:: Provided records ::
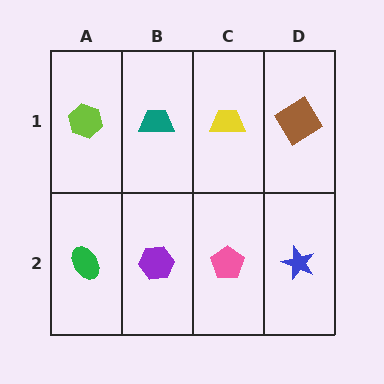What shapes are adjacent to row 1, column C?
A pink pentagon (row 2, column C), a teal trapezoid (row 1, column B), a brown diamond (row 1, column D).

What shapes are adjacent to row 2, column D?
A brown diamond (row 1, column D), a pink pentagon (row 2, column C).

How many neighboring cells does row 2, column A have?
2.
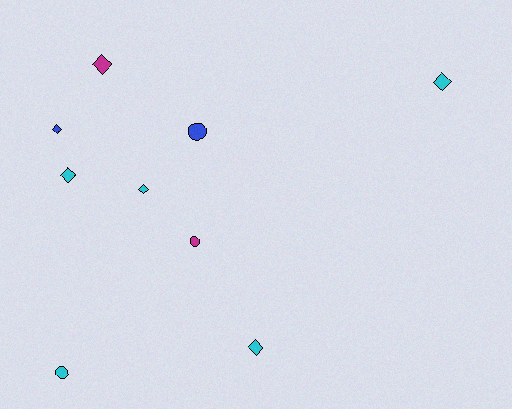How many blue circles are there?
There is 1 blue circle.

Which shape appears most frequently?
Diamond, with 6 objects.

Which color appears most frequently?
Cyan, with 5 objects.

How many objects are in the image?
There are 9 objects.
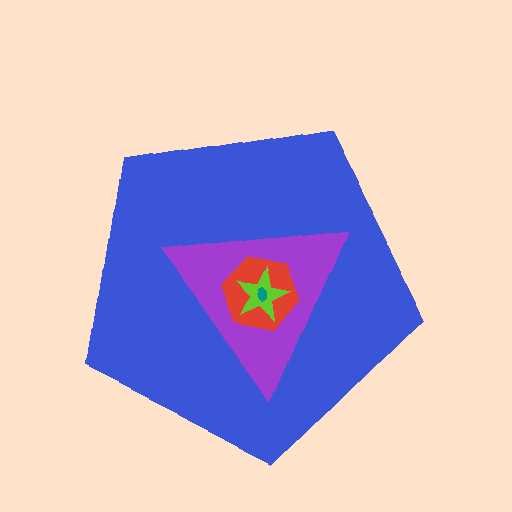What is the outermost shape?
The blue pentagon.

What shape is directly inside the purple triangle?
The red hexagon.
:::
▶ **Problem**: A word-for-word transcript of the entries above is needed, with pictures removed.

▶ **Answer for the task**:
What shapes are adjacent to row 1, column C?
A pink pentagon (row 2, column C), a teal trapezoid (row 1, column B), a brown diamond (row 1, column D).

What shapes are adjacent to row 2, column D?
A brown diamond (row 1, column D), a pink pentagon (row 2, column C).

How many neighboring cells does row 2, column A have?
2.
How many blue circles are there?
There is 1 blue circle.

Which shape appears most frequently?
Diamond, with 6 objects.

Which color appears most frequently?
Cyan, with 5 objects.

How many objects are in the image?
There are 9 objects.
What is the outermost shape?
The blue pentagon.

What shape is directly inside the purple triangle?
The red hexagon.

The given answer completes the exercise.